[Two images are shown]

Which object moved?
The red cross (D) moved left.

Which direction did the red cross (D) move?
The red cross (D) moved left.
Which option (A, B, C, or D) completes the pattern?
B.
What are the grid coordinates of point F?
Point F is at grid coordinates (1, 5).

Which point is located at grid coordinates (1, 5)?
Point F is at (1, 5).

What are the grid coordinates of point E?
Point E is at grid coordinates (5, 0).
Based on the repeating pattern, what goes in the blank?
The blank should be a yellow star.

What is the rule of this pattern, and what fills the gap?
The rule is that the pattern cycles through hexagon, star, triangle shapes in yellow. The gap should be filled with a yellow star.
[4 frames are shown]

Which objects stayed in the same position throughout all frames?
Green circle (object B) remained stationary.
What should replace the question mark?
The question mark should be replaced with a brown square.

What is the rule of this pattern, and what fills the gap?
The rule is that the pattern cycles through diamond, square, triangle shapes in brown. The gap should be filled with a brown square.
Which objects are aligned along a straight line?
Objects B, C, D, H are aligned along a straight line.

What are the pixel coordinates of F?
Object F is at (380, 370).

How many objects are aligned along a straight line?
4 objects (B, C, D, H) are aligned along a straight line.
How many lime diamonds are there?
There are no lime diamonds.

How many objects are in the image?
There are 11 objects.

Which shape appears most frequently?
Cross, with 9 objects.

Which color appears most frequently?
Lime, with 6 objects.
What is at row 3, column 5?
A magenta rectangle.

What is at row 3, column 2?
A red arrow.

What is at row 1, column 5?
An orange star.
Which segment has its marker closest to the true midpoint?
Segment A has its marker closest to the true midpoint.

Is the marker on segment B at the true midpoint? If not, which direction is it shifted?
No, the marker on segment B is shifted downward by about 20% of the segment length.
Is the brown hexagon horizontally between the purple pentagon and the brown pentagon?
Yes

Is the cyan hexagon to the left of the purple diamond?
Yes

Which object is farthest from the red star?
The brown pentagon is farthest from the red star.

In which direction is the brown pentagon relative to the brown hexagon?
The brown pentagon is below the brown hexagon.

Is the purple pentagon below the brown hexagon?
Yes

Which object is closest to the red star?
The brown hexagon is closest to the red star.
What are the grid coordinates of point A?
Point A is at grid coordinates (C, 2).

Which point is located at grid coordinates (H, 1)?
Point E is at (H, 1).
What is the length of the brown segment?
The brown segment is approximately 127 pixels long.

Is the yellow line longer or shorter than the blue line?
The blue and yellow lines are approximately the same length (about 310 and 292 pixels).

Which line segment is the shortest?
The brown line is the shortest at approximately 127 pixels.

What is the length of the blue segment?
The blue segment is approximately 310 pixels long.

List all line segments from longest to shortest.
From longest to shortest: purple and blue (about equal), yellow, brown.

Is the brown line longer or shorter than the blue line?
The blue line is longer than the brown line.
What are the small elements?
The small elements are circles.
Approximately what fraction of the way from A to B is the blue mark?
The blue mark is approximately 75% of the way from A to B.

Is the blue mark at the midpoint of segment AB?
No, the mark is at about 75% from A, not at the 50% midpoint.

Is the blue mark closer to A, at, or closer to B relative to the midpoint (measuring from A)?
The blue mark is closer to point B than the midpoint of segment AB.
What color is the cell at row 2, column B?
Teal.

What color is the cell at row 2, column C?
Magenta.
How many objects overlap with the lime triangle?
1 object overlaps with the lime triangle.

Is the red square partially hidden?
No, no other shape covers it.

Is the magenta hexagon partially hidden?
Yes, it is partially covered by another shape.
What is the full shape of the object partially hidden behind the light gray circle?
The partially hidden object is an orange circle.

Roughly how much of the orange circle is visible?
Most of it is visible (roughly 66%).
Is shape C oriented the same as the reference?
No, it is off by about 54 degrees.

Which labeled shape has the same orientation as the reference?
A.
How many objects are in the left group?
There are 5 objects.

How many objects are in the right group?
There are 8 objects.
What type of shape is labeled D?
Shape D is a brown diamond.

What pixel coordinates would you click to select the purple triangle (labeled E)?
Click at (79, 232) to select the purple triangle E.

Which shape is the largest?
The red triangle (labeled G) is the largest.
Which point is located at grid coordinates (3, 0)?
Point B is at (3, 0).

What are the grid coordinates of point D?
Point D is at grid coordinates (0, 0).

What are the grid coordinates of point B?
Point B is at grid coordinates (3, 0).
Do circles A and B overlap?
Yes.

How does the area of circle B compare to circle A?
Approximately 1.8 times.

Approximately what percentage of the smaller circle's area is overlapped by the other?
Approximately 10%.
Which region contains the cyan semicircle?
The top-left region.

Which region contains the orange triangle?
⁂
### THE TASK:
Scan the entries above for the word "shown" and collect each line holding it.

### ANSWER FOR THE TASK:
[Two images are shown]
[4 frames are shown]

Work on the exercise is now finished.